#### Aim of the task
Reproduce the entire listing word for word.

#### Records provided
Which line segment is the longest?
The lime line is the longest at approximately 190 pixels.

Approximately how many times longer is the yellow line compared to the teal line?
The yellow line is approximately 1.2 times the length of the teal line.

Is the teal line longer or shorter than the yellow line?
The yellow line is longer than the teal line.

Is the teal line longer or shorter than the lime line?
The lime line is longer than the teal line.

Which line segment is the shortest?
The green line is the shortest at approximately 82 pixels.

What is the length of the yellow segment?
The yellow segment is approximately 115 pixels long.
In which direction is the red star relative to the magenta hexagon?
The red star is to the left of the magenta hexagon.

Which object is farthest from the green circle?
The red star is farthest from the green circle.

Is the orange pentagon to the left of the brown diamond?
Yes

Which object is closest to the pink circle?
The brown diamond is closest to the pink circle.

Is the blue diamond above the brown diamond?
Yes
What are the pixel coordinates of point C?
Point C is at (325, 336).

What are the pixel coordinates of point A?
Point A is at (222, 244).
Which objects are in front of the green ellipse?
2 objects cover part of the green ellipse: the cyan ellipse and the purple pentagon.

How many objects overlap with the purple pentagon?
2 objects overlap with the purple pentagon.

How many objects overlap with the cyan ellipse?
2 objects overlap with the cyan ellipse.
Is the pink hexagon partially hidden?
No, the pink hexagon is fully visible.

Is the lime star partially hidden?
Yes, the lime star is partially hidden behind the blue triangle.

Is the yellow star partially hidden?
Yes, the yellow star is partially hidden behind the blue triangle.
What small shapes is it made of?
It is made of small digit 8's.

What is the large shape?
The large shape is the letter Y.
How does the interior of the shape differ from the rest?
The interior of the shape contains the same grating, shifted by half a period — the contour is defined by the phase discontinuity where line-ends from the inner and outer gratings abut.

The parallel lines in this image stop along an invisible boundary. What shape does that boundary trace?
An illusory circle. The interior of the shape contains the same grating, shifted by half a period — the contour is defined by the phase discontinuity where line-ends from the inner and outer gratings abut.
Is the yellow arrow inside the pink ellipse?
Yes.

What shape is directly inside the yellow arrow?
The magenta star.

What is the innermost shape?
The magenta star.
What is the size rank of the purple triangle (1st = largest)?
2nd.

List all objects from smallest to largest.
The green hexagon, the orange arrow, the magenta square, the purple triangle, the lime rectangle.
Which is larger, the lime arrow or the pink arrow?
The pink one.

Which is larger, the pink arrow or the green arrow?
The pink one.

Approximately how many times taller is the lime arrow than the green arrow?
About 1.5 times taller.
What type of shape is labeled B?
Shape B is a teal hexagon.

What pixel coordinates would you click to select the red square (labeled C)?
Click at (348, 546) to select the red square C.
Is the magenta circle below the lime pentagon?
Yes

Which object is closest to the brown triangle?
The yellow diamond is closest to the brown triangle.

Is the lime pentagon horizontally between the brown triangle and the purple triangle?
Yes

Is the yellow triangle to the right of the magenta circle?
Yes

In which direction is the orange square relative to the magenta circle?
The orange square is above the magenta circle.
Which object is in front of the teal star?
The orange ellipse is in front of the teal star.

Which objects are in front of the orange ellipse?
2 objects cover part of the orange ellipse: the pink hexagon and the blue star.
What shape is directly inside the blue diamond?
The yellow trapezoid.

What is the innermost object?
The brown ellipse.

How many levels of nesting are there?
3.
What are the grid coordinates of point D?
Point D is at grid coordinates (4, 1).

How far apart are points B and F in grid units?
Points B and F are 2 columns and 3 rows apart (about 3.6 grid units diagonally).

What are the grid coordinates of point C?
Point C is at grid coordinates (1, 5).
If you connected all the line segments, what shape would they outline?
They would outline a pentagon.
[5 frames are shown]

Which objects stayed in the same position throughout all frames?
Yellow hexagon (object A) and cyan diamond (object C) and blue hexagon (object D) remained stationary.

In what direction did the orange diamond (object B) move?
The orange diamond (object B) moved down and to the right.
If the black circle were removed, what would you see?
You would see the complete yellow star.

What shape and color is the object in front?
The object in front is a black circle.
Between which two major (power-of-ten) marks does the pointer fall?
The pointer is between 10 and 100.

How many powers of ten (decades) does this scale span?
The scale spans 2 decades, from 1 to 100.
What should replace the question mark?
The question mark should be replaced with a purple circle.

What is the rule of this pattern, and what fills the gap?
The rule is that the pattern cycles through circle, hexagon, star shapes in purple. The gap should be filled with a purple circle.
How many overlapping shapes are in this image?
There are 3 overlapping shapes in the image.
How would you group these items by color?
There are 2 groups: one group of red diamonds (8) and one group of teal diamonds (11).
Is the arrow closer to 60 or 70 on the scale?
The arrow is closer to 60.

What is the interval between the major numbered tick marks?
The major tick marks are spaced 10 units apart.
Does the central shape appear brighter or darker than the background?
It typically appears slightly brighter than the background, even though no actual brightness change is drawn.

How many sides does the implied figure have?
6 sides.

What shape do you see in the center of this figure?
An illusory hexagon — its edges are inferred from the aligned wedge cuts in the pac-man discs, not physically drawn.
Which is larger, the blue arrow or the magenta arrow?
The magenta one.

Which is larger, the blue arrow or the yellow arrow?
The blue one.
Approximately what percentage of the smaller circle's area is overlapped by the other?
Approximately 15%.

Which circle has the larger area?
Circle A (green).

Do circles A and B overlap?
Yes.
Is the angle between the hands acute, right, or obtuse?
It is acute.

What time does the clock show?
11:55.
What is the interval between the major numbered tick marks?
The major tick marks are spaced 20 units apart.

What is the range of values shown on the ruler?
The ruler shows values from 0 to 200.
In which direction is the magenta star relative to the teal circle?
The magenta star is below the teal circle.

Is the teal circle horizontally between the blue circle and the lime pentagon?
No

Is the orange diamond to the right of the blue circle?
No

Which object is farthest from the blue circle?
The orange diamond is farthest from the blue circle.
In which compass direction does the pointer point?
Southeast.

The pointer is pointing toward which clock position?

#### The solution
Which line segment is the longest?
The lime line is the longest at approximately 190 pixels.

Approximately how many times longer is the yellow line compared to the teal line?
The yellow line is approximately 1.2 times the length of the teal line.

Is the teal line longer or shorter than the yellow line?
The yellow line is longer than the teal line.

Is the teal line longer or shorter than the lime line?
The lime line is longer than the teal line.

Which line segment is the shortest?
The green line is the shortest at approximately 82 pixels.

What is the length of the yellow segment?
The yellow segment is approximately 115 pixels long.
In which direction is the red star relative to the magenta hexagon?
The red star is to the left of the magenta hexagon.

Which object is farthest from the green circle?
The red star is farthest from the green circle.

Is the orange pentagon to the left of the brown diamond?
Yes

Which object is closest to the pink circle?
The brown diamond is closest to the pink circle.

Is the blue diamond above the brown diamond?
Yes
What are the pixel coordinates of point C?
Point C is at (325, 336).

What are the pixel coordinates of point A?
Point A is at (222, 244).
Which objects are in front of the green ellipse?
2 objects cover part of the green ellipse: the cyan ellipse and the purple pentagon.

How many objects overlap with the purple pentagon?
2 objects overlap with the purple pentagon.

How many objects overlap with the cyan ellipse?
2 objects overlap with the cyan ellipse.
Is the pink hexagon partially hidden?
No, the pink hexagon is fully visible.

Is the lime star partially hidden?
Yes, the lime star is partially hidden behind the blue triangle.

Is the yellow star partially hidden?
Yes, the yellow star is partially hidden behind the blue triangle.
What small shapes is it made of?
It is made of small digit 8's.

What is the large shape?
The large shape is the letter Y.
How does the interior of the shape differ from the rest?
The interior of the shape contains the same grating, shifted by half a period — the contour is defined by the phase discontinuity where line-ends from the inner and outer gratings abut.

The parallel lines in this image stop along an invisible boundary. What shape does that boundary trace?
An illusory circle. The interior of the shape contains the same grating, shifted by half a period — the contour is defined by the phase discontinuity where line-ends from the inner and outer gratings abut.
Is the yellow arrow inside the pink ellipse?
Yes.

What shape is directly inside the yellow arrow?
The magenta star.

What is the innermost shape?
The magenta star.
What is the size rank of the purple triangle (1st = largest)?
2nd.

List all objects from smallest to largest.
The green hexagon, the orange arrow, the magenta square, the purple triangle, the lime rectangle.
Which is larger, the lime arrow or the pink arrow?
The pink one.

Which is larger, the pink arrow or the green arrow?
The pink one.

Approximately how many times taller is the lime arrow than the green arrow?
About 1.5 times taller.
What type of shape is labeled B?
Shape B is a teal hexagon.

What pixel coordinates would you click to select the red square (labeled C)?
Click at (348, 546) to select the red square C.
Is the magenta circle below the lime pentagon?
Yes

Which object is closest to the brown triangle?
The yellow diamond is closest to the brown triangle.

Is the lime pentagon horizontally between the brown triangle and the purple triangle?
Yes

Is the yellow triangle to the right of the magenta circle?
Yes

In which direction is the orange square relative to the magenta circle?
The orange square is above the magenta circle.
Which object is in front of the teal star?
The orange ellipse is in front of the teal star.

Which objects are in front of the orange ellipse?
2 objects cover part of the orange ellipse: the pink hexagon and the blue star.
What shape is directly inside the blue diamond?
The yellow trapezoid.

What is the innermost object?
The brown ellipse.

How many levels of nesting are there?
3.
What are the grid coordinates of point D?
Point D is at grid coordinates (4, 1).

How far apart are points B and F in grid units?
Points B and F are 2 columns and 3 rows apart (about 3.6 grid units diagonally).

What are the grid coordinates of point C?
Point C is at grid coordinates (1, 5).
If you connected all the line segments, what shape would they outline?
They would outline a pentagon.
[5 frames are shown]

Which objects stayed in the same position throughout all frames?
Yellow hexagon (object A) and cyan diamond (object C) and blue hexagon (object D) remained stationary.

In what direction did the orange diamond (object B) move?
The orange diamond (object B) moved down and to the right.
If the black circle were removed, what would you see?
You would see the complete yellow star.

What shape and color is the object in front?
The object in front is a black circle.
Between which two major (power-of-ten) marks does the pointer fall?
The pointer is between 10 and 100.

How many powers of ten (decades) does this scale span?
The scale spans 2 decades, from 1 to 100.
What should replace the question mark?
The question mark should be replaced with a purple circle.

What is the rule of this pattern, and what fills the gap?
The rule is that the pattern cycles through circle, hexagon, star shapes in purple. The gap should be filled with a purple circle.
How many overlapping shapes are in this image?
There are 3 overlapping shapes in the image.
How would you group these items by color?
There are 2 groups: one group of red diamonds (8) and one group of teal diamonds (11).
Is the arrow closer to 60 or 70 on the scale?
The arrow is closer to 60.

What is the interval between the major numbered tick marks?
The major tick marks are spaced 10 units apart.
Does the central shape appear brighter or darker than the background?
It typically appears slightly brighter than the background, even though no actual brightness change is drawn.

How many sides does the implied figure have?
6 sides.

What shape do you see in the center of this figure?
An illusory hexagon — its edges are inferred from the aligned wedge cuts in the pac-man discs, not physically drawn.
Which is larger, the blue arrow or the magenta arrow?
The magenta one.

Which is larger, the blue arrow or the yellow arrow?
The blue one.
Approximately what percentage of the smaller circle's area is overlapped by the other?
Approximately 15%.

Which circle has the larger area?
Circle A (green).

Do circles A and B overlap?
Yes.
Is the angle between the hands acute, right, or obtuse?
It is acute.

What time does the clock show?
11:55.
What is the interval between the major numbered tick marks?
The major tick marks are spaced 20 units apart.

What is the range of values shown on the ruler?
The ruler shows values from 0 to 200.
In which direction is the magenta star relative to the teal circle?
The magenta star is below the teal circle.

Is the teal circle horizontally between the blue circle and the lime pentagon?
No

Is the orange diamond to the right of the blue circle?
No

Which object is farthest from the blue circle?
The orange diamond is farthest from the blue circle.
In which compass direction does the pointer point?
Southeast.

The pointer is pointing toward which clock position?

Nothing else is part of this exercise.